• Task description
The entries below should be quoted exactly, with no pictures carried over.

* begin *

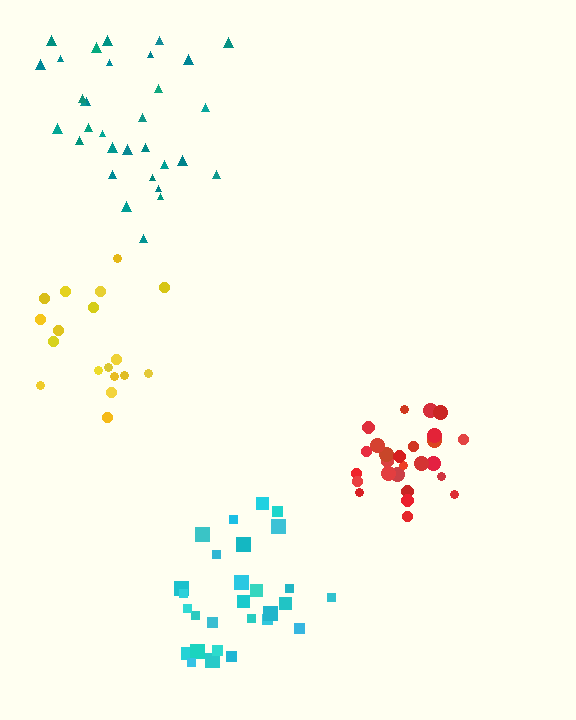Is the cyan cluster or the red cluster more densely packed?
Red.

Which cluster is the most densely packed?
Red.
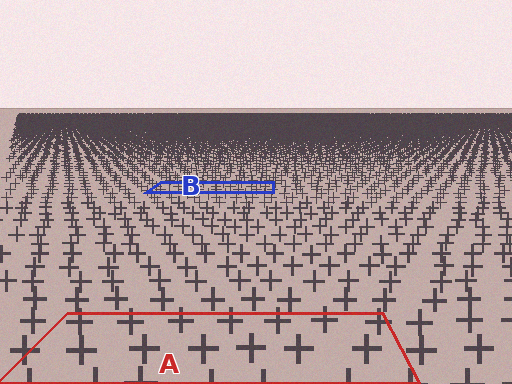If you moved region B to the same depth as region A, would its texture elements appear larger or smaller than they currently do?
They would appear larger. At a closer depth, the same texture elements are projected at a bigger on-screen size.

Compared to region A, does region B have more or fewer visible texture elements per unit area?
Region B has more texture elements per unit area — they are packed more densely because it is farther away.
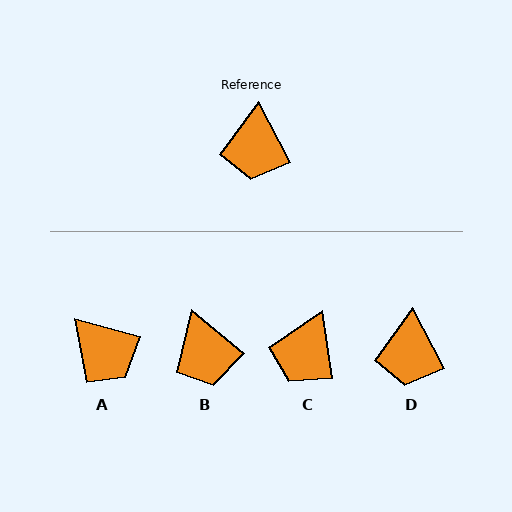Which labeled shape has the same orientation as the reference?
D.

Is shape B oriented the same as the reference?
No, it is off by about 22 degrees.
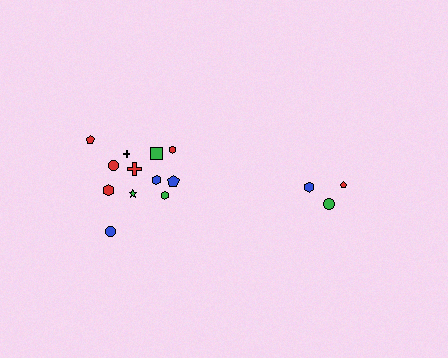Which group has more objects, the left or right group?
The left group.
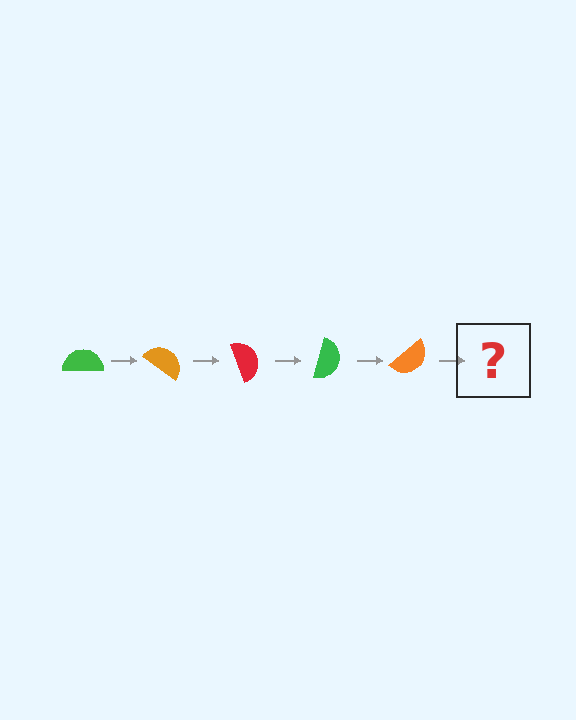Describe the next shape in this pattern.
It should be a red semicircle, rotated 175 degrees clockwise from the start.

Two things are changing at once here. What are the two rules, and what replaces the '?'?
The two rules are that it rotates 35 degrees clockwise each step and the color cycles through green, orange, and red. The '?' should be a red semicircle, rotated 175 degrees clockwise from the start.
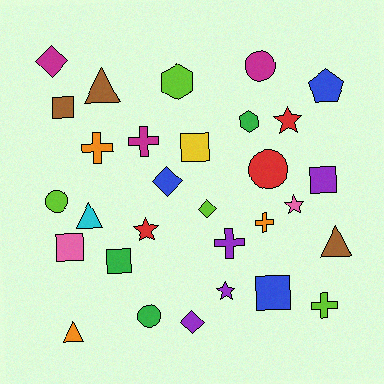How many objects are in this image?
There are 30 objects.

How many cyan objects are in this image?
There is 1 cyan object.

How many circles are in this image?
There are 4 circles.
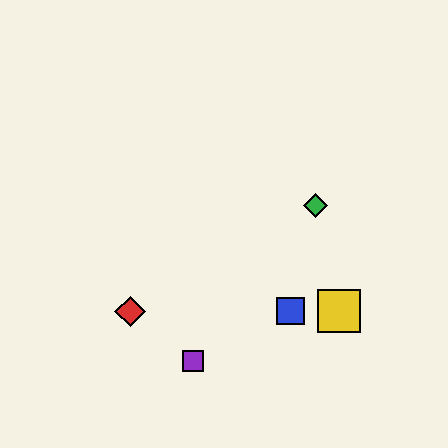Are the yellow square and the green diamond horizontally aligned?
No, the yellow square is at y≈311 and the green diamond is at y≈205.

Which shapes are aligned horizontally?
The red diamond, the blue square, the yellow square are aligned horizontally.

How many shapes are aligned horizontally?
3 shapes (the red diamond, the blue square, the yellow square) are aligned horizontally.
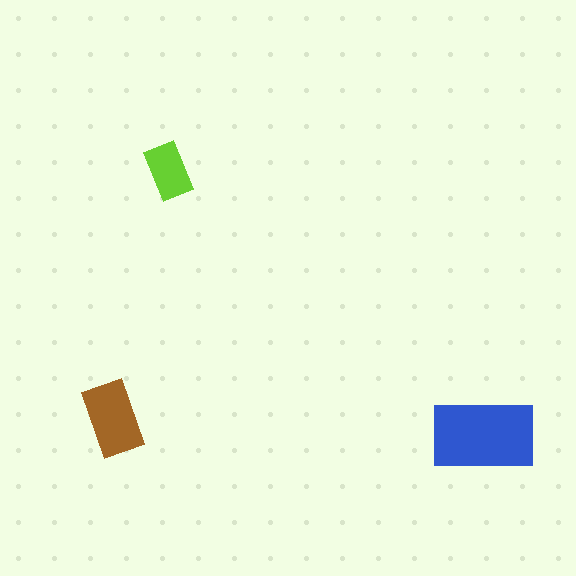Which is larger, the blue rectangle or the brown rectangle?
The blue one.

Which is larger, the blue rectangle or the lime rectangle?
The blue one.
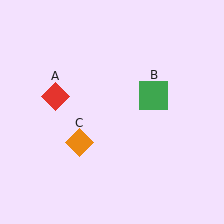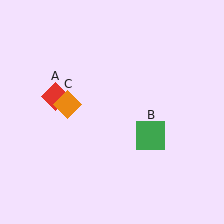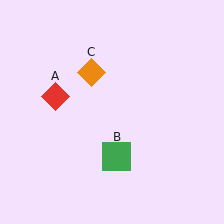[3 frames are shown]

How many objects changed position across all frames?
2 objects changed position: green square (object B), orange diamond (object C).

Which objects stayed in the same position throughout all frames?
Red diamond (object A) remained stationary.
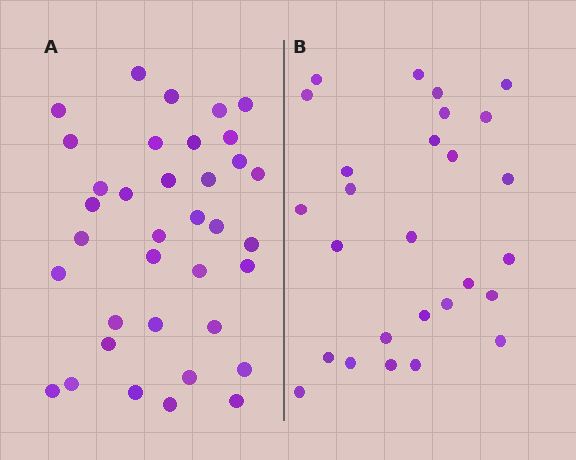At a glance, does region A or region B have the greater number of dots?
Region A (the left region) has more dots.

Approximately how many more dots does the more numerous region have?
Region A has roughly 8 or so more dots than region B.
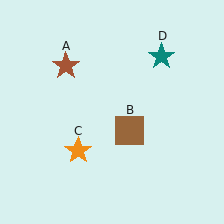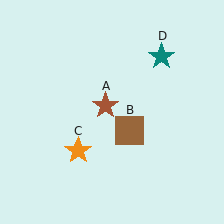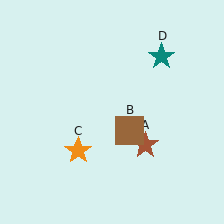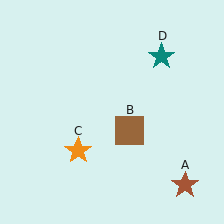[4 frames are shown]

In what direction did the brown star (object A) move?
The brown star (object A) moved down and to the right.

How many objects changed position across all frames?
1 object changed position: brown star (object A).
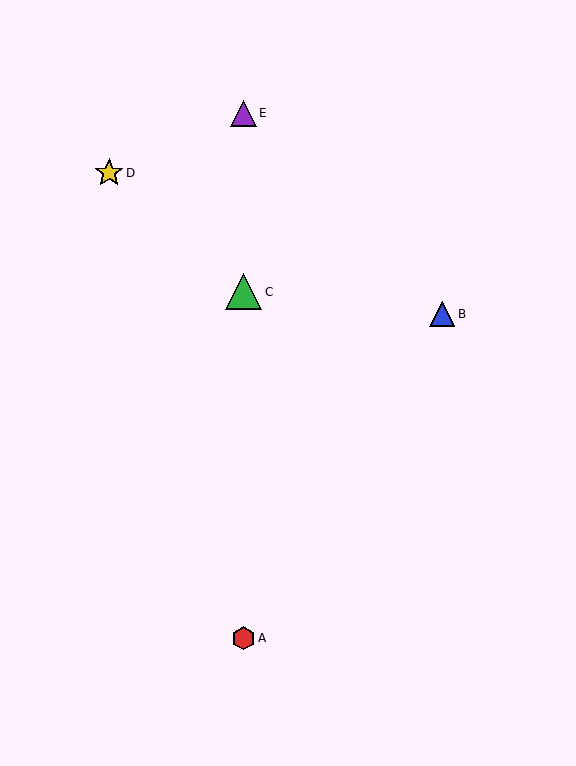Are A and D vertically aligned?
No, A is at x≈243 and D is at x≈109.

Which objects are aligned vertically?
Objects A, C, E are aligned vertically.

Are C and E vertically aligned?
Yes, both are at x≈243.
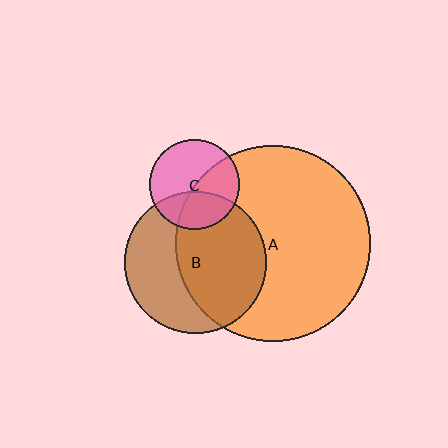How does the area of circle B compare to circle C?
Approximately 2.5 times.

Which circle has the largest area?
Circle A (orange).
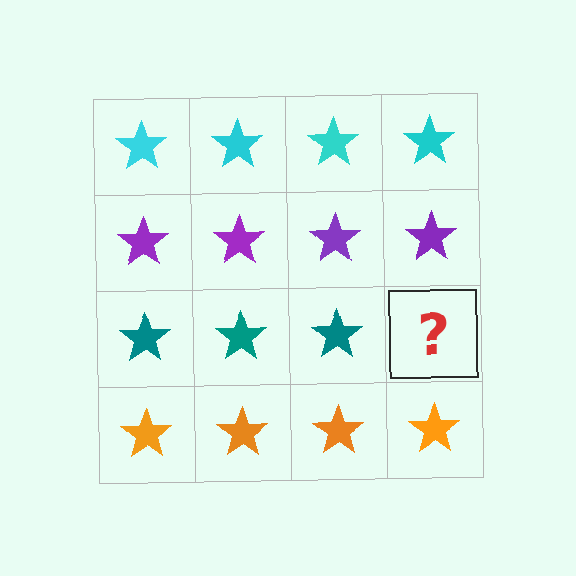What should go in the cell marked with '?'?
The missing cell should contain a teal star.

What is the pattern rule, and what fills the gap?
The rule is that each row has a consistent color. The gap should be filled with a teal star.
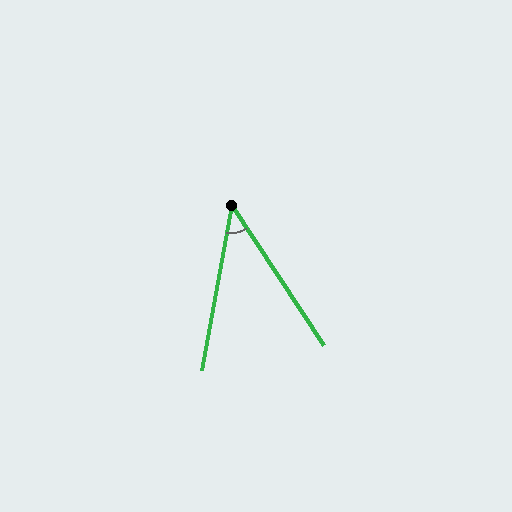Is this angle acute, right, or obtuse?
It is acute.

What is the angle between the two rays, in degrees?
Approximately 44 degrees.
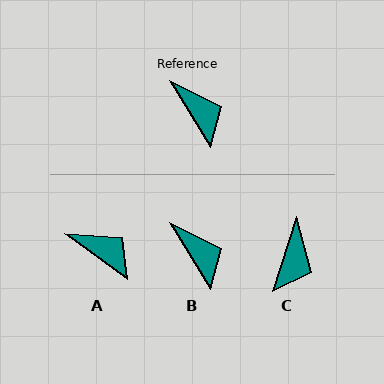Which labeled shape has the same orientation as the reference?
B.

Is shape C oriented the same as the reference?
No, it is off by about 49 degrees.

* end *

• Reply to the task
Is the cyan cluster or the red cluster more densely packed?
Red.

Which cluster is the most densely packed?
Red.
If you moved region B to the same depth as region A, would its texture elements appear larger or smaller than they currently do?
They would appear larger. At a closer depth, the same texture elements are projected at a bigger on-screen size.

Compared to region A, does region B have more or fewer visible texture elements per unit area?
Region B has more texture elements per unit area — they are packed more densely because it is farther away.
Which labeled shape has the same orientation as the reference?
D.

Is shape B oriented the same as the reference?
No, it is off by about 22 degrees.
Which group has more objects, the left or right group?
The left group.
Describe the next shape in this pattern.
It should be a red semicircle, rotated 175 degrees clockwise from the start.

Two things are changing at once here. What are the two rules, and what replaces the '?'?
The two rules are that it rotates 35 degrees clockwise each step and the color cycles through green, orange, and red. The '?' should be a red semicircle, rotated 175 degrees clockwise from the start.
How many objects are in this image?
There are 30 objects.

How many cyan objects are in this image?
There is 1 cyan object.

How many circles are in this image?
There are 4 circles.
Are the yellow square and the green diamond horizontally aligned?
No, the yellow square is at y≈311 and the green diamond is at y≈205.

Which shapes are aligned horizontally?
The red diamond, the blue square, the yellow square are aligned horizontally.

How many shapes are aligned horizontally?
3 shapes (the red diamond, the blue square, the yellow square) are aligned horizontally.
Which is larger, the blue rectangle or the brown rectangle?
The blue one.

Which is larger, the blue rectangle or the lime rectangle?
The blue one.
[3 frames are shown]

How many objects changed position across all frames?
2 objects changed position: green square (object B), orange diamond (object C).

Which objects stayed in the same position throughout all frames?
Red diamond (object A) remained stationary.
At a glance, does region A or region B have the greater number of dots?
Region A (the left region) has more dots.

Approximately how many more dots does the more numerous region have?
Region A has roughly 8 or so more dots than region B.
[4 frames are shown]

In what direction did the brown star (object A) move?
The brown star (object A) moved down and to the right.

How many objects changed position across all frames?
1 object changed position: brown star (object A).
Are A and D vertically aligned?
No, A is at x≈243 and D is at x≈109.

Which objects are aligned vertically?
Objects A, C, E are aligned vertically.

Are C and E vertically aligned?
Yes, both are at x≈243.
How does the area of circle B compare to circle C?
Approximately 2.5 times.

Which circle has the largest area?
Circle A (orange).
What should go in the cell marked with '?'?
The missing cell should contain a teal star.

What is the pattern rule, and what fills the gap?
The rule is that each row has a consistent color. The gap should be filled with a teal star.
Is this angle acute, right, or obtuse?
It is acute.

What is the angle between the two rays, in degrees?
Approximately 44 degrees.
Which labeled shape has the same orientation as the reference?
B.

Is shape C oriented the same as the reference?
No, it is off by about 49 degrees.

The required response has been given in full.